=== Exercise requirements ===
Every line from the line containing "Which square is the largest?" through the final line of the data is to be printed exactly; no other line is to appear.

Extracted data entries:
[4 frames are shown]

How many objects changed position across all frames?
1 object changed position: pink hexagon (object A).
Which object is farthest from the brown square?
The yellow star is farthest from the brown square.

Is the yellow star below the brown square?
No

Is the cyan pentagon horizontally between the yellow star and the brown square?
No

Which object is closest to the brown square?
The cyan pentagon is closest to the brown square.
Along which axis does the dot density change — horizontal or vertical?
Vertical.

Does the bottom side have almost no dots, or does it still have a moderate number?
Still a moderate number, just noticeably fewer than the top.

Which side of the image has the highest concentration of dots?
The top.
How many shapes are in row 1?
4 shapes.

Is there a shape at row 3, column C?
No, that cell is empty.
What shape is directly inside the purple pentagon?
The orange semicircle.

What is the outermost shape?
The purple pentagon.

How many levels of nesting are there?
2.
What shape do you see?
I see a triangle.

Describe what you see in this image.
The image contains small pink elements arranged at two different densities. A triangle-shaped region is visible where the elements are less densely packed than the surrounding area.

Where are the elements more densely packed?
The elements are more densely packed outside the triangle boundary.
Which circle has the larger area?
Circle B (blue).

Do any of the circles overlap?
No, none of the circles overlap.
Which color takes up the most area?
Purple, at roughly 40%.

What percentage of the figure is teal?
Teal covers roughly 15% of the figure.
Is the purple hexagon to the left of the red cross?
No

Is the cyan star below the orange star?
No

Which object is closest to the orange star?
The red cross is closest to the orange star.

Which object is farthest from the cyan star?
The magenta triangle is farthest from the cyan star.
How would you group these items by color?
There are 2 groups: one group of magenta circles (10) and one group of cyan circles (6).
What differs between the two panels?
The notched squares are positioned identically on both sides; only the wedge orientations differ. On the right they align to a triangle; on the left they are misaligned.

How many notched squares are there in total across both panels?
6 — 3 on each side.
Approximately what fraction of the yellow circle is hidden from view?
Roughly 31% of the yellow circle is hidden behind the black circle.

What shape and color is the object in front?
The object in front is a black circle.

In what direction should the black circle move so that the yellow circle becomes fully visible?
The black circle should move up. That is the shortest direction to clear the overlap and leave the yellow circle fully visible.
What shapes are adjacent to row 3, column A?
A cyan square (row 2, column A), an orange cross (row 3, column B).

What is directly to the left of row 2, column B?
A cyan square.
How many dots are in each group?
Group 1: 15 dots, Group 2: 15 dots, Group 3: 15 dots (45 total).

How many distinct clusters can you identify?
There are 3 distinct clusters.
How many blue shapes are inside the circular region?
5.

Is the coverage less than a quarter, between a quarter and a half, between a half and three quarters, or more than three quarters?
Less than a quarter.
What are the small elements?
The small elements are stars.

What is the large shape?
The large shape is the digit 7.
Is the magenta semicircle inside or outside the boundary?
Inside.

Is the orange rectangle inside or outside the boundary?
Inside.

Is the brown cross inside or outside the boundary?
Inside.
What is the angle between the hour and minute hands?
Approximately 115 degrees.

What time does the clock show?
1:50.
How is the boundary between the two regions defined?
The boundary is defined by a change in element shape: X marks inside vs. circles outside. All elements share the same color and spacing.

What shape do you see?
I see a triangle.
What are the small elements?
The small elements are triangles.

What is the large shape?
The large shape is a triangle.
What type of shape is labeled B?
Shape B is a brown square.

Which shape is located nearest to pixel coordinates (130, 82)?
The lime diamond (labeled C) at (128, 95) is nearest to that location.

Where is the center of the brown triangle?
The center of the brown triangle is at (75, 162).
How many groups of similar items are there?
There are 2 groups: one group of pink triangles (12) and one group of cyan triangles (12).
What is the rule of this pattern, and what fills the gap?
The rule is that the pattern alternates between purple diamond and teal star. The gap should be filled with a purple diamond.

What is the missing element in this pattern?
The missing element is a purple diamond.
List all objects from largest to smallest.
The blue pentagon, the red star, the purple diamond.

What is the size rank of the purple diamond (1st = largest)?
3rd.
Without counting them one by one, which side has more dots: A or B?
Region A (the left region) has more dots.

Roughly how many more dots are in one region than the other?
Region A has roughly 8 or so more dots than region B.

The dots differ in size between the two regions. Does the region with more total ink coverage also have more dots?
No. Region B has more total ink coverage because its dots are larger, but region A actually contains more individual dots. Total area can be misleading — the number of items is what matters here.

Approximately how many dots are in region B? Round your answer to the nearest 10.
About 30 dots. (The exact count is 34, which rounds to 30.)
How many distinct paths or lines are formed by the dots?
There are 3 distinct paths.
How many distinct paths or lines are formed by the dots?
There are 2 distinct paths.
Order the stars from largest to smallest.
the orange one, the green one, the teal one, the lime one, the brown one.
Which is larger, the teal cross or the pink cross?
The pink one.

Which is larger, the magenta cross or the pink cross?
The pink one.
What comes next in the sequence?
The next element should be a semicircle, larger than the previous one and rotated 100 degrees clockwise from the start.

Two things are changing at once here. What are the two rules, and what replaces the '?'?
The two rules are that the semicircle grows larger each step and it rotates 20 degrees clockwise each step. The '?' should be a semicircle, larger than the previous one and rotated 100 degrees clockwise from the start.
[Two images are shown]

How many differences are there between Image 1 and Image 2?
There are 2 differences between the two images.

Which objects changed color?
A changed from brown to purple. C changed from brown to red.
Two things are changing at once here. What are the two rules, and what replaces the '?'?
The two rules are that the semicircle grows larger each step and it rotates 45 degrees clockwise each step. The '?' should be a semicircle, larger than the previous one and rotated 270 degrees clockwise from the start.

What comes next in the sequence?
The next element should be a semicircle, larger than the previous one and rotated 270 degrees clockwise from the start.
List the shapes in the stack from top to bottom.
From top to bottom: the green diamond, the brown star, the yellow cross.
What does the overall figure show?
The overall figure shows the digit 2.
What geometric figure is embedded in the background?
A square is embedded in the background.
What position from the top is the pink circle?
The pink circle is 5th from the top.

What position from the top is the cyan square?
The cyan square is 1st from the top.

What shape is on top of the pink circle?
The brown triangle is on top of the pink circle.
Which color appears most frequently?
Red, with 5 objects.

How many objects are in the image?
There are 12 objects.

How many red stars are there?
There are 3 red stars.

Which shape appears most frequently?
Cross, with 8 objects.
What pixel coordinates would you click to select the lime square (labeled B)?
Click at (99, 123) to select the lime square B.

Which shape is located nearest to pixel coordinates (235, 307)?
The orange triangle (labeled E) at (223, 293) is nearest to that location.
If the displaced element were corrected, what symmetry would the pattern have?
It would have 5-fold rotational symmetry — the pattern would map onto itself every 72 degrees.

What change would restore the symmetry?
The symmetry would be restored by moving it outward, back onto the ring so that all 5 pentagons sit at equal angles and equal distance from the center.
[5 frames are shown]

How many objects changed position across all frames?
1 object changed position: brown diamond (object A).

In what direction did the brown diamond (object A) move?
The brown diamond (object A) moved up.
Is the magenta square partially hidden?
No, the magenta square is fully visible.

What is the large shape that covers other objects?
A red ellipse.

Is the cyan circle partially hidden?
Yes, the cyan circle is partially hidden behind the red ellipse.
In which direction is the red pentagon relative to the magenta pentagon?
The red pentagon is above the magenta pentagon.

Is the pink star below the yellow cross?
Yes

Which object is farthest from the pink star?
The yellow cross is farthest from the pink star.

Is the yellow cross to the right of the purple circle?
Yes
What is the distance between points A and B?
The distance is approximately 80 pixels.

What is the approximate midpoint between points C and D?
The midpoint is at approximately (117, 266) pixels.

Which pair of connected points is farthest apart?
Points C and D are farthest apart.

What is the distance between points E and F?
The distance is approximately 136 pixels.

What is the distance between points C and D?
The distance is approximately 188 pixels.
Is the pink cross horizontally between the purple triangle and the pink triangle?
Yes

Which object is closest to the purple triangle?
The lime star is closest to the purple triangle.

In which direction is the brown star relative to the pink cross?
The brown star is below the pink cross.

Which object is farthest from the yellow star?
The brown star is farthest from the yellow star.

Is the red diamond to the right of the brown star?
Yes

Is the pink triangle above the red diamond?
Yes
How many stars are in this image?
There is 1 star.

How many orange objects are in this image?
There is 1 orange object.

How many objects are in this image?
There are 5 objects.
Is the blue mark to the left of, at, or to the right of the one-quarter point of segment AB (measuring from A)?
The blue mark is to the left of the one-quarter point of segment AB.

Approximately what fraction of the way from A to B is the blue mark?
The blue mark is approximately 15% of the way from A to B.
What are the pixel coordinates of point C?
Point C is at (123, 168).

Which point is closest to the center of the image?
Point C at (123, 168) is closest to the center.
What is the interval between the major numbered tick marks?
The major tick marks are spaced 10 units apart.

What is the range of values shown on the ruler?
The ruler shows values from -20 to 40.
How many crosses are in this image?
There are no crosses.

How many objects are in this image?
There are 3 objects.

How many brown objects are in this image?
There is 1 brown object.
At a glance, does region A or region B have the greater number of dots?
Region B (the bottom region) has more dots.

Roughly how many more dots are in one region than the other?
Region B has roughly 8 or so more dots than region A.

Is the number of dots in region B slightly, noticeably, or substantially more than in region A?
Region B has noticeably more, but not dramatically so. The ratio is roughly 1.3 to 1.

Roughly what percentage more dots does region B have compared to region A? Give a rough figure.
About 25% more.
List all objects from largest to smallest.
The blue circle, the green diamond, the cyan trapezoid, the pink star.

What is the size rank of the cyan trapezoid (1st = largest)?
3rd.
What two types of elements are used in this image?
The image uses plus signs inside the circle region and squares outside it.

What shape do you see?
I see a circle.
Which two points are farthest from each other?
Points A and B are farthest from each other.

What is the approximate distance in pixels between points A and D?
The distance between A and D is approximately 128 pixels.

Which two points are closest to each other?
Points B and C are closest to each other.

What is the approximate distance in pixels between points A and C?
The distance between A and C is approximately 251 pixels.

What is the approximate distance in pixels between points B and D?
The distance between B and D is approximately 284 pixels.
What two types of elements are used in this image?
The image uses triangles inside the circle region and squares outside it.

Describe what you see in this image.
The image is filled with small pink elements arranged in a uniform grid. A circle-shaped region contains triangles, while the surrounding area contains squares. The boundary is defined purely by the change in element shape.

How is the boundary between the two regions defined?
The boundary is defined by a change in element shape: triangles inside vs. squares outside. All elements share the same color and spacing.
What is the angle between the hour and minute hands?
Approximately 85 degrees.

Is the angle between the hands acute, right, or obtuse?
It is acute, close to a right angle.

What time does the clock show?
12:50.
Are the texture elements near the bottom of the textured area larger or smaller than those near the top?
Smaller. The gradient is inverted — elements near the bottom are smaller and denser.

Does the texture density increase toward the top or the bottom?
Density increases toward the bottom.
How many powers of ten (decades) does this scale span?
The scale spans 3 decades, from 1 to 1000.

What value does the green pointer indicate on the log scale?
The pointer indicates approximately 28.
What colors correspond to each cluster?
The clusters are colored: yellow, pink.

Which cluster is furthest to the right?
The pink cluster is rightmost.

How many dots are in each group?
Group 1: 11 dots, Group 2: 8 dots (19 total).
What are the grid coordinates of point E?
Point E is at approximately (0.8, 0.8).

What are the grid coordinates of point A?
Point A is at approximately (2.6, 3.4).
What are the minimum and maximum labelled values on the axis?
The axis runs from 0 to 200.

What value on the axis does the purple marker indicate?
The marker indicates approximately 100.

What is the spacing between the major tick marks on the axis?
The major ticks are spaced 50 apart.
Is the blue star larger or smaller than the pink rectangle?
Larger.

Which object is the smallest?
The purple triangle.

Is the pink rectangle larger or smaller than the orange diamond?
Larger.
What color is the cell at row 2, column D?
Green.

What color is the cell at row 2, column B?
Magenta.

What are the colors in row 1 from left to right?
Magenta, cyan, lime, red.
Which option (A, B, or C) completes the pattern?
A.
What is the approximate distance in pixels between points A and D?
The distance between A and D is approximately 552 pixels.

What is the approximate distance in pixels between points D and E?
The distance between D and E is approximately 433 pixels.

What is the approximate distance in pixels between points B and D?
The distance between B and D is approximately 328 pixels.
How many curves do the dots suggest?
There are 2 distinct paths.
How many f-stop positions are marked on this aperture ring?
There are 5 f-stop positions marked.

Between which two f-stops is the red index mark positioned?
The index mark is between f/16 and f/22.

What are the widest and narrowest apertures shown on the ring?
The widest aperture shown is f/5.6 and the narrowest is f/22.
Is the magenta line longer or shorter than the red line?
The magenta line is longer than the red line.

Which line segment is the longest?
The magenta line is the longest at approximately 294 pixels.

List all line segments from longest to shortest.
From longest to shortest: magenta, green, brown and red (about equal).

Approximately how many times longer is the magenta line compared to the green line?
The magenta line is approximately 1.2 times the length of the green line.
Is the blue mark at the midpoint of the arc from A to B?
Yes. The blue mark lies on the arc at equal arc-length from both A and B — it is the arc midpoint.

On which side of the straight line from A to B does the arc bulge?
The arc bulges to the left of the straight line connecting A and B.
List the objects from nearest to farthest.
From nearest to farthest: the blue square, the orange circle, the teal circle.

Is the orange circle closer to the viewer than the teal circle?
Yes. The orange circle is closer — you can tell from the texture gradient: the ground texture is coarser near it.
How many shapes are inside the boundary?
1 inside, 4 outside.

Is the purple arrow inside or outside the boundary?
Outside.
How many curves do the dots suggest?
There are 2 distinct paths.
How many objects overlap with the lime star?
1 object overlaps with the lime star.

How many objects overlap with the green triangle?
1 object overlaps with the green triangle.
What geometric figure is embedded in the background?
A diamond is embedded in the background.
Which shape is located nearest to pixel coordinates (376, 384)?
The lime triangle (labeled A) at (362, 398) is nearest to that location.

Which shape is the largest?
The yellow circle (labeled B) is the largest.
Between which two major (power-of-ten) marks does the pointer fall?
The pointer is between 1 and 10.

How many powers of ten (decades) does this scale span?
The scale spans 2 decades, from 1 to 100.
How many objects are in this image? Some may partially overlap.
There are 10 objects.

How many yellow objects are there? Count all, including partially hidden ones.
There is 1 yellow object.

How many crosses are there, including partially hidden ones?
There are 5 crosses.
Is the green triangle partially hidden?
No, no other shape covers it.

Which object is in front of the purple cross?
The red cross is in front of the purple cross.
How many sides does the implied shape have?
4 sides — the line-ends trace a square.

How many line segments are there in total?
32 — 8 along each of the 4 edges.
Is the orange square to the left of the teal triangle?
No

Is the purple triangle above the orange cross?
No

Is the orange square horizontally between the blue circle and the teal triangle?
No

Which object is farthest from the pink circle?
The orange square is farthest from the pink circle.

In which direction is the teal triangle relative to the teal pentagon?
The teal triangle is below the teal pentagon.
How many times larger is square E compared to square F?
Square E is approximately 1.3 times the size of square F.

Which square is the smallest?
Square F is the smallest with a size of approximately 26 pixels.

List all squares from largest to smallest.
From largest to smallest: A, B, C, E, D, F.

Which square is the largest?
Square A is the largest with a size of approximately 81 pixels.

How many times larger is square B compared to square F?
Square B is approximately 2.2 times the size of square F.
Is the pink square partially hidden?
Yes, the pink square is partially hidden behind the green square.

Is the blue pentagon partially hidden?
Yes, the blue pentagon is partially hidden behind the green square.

=== Response to the exercise ===
Which square is the largest?
Square A is the largest with a size of approximately 81 pixels.

How many times larger is square B compared to square F?
Square B is approximately 2.2 times the size of square F.
Is the pink square partially hidden?
Yes, the pink square is partially hidden behind the green square.

Is the blue pentagon partially hidden?
Yes, the blue pentagon is partially hidden behind the green square.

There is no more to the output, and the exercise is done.